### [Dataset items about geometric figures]
+++

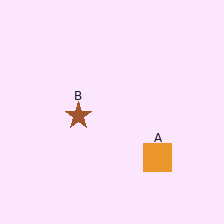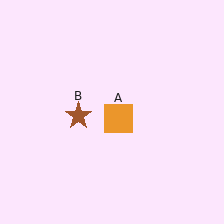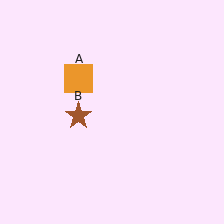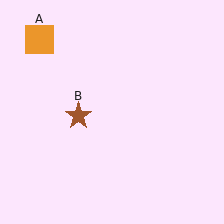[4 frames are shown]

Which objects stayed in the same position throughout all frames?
Brown star (object B) remained stationary.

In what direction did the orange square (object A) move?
The orange square (object A) moved up and to the left.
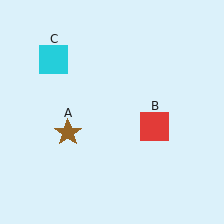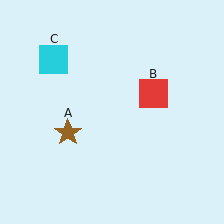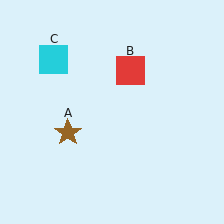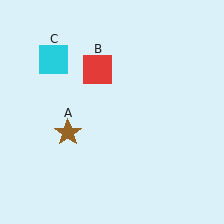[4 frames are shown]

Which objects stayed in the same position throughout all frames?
Brown star (object A) and cyan square (object C) remained stationary.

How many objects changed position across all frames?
1 object changed position: red square (object B).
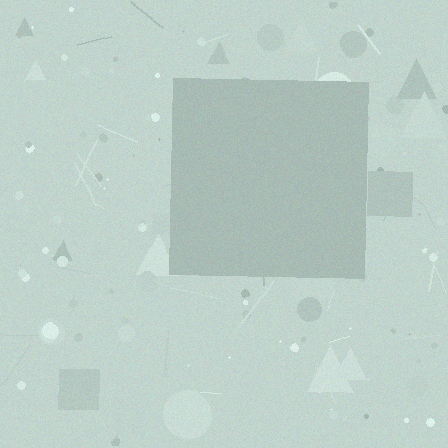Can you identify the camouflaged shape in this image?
The camouflaged shape is a square.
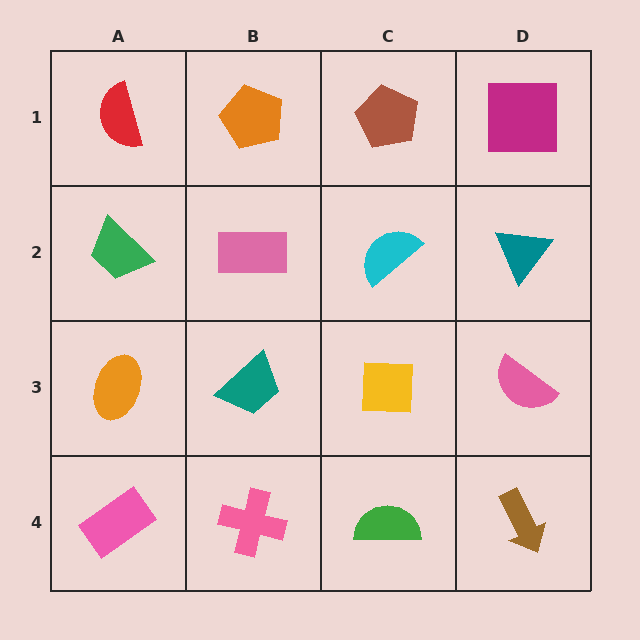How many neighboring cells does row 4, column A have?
2.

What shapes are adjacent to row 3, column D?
A teal triangle (row 2, column D), a brown arrow (row 4, column D), a yellow square (row 3, column C).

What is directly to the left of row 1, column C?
An orange pentagon.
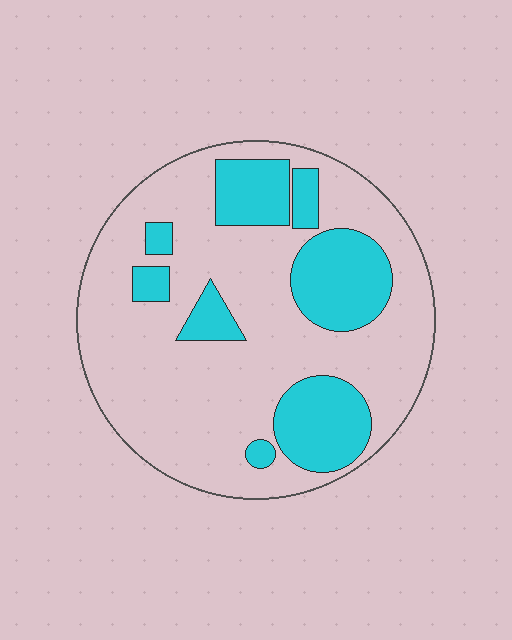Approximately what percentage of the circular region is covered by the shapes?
Approximately 30%.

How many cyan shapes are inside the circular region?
8.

+++

### [EXERCISE DESCRIPTION]
Retype every entry exactly as written. Leave the pictures out.

### [WRITTEN ANSWER]
[4 frames are shown]

Which objects stayed in the same position throughout all frames?
Brown star (object B) remained stationary.

In what direction did the orange square (object A) move?
The orange square (object A) moved up and to the left.
[4 frames are shown]

Which objects stayed in the same position throughout all frames?
Brown star (object A) and cyan square (object C) remained stationary.

How many objects changed position across all frames?
1 object changed position: red square (object B).
Can you identify the camouflaged shape in this image?
The camouflaged shape is a square.
How many neighboring cells does row 4, column A have?
2.

What shapes are adjacent to row 3, column D?
A teal triangle (row 2, column D), a brown arrow (row 4, column D), a yellow square (row 3, column C).

What is directly to the left of row 1, column C?
An orange pentagon.
Approximately what percentage of the circular region is covered by the shapes?
Approximately 30%.

How many cyan shapes are inside the circular region?
8.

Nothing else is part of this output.